Collection entries:
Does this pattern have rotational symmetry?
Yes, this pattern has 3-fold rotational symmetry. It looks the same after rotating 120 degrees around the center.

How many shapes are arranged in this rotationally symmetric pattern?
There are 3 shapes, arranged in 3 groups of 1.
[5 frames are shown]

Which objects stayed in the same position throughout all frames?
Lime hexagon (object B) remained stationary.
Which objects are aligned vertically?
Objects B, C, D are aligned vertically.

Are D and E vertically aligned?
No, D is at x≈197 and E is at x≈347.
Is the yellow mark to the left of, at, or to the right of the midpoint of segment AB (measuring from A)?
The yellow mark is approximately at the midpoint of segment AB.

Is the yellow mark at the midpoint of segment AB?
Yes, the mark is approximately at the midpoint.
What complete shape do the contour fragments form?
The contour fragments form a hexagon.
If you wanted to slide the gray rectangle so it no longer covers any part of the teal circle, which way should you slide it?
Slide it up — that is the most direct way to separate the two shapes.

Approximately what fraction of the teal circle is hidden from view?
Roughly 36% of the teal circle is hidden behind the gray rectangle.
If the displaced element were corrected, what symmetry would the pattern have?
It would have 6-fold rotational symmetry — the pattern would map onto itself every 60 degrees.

* * *

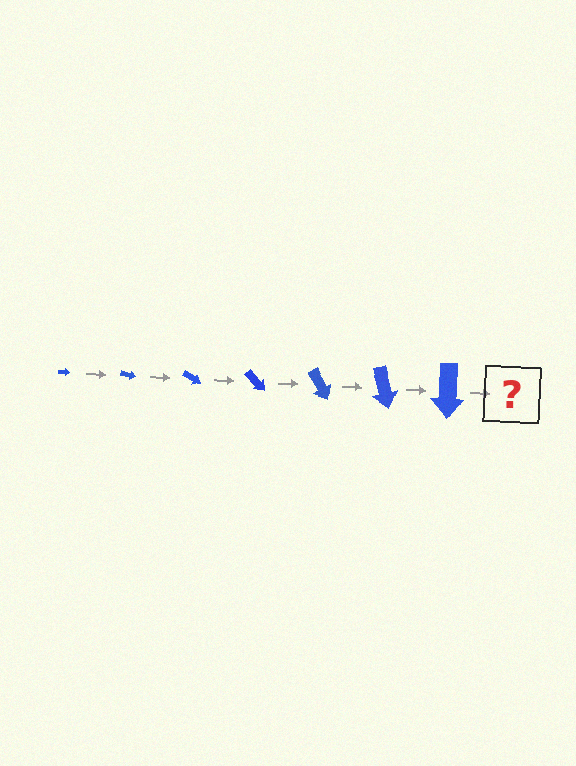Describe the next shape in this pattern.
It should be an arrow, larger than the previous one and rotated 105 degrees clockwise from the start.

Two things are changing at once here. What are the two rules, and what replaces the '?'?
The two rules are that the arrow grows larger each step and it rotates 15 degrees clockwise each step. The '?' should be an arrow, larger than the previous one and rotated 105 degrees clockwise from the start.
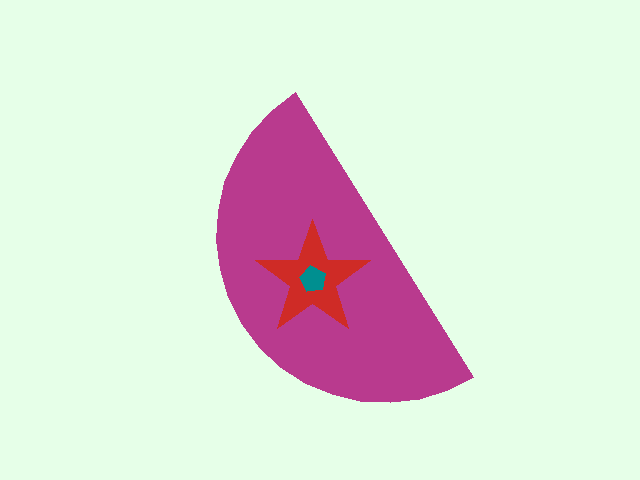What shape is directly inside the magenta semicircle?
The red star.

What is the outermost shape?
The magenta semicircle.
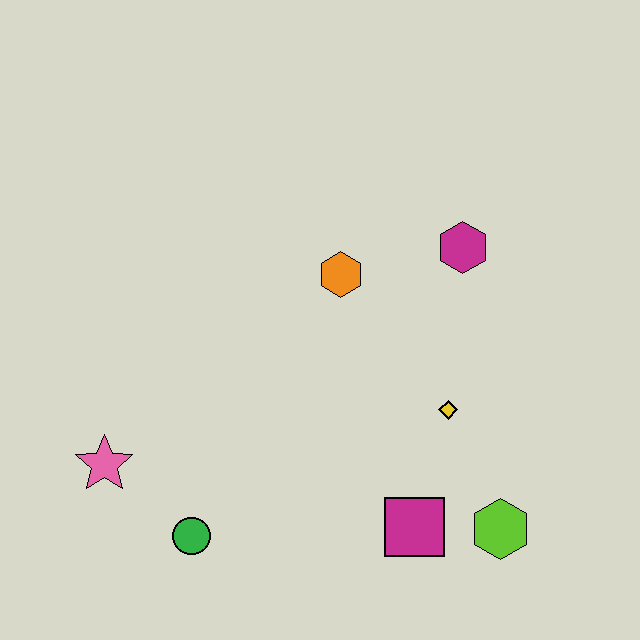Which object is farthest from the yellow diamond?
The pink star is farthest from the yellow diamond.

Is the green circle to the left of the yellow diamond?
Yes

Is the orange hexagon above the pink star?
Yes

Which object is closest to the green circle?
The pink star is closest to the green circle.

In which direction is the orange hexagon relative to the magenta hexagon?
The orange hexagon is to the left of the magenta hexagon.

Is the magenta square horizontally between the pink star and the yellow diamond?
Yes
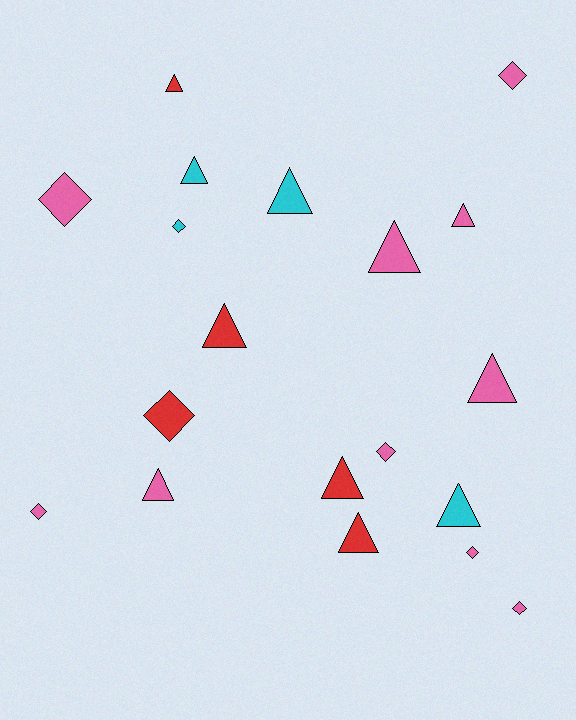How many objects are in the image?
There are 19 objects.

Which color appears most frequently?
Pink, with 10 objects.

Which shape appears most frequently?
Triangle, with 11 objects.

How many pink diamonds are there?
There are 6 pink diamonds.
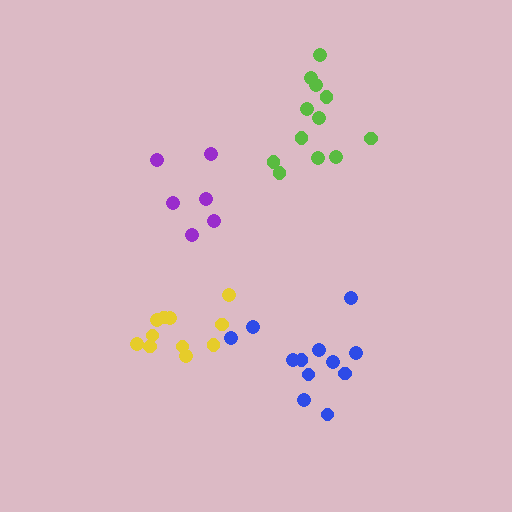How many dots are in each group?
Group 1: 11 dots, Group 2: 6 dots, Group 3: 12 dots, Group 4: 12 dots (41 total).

Task prompt:
Give again, word for word, the lines starting at the line that has "Does this pattern have rotational symmetry?" and ending at the line that has "[5 frames are shown]", with both of those lines included and nothing else.

Exercise solution:
Does this pattern have rotational symmetry?
Yes, this pattern has 3-fold rotational symmetry. It looks the same after rotating 120 degrees around the center.

How many shapes are arranged in this rotationally symmetric pattern?
There are 3 shapes, arranged in 3 groups of 1.
[5 frames are shown]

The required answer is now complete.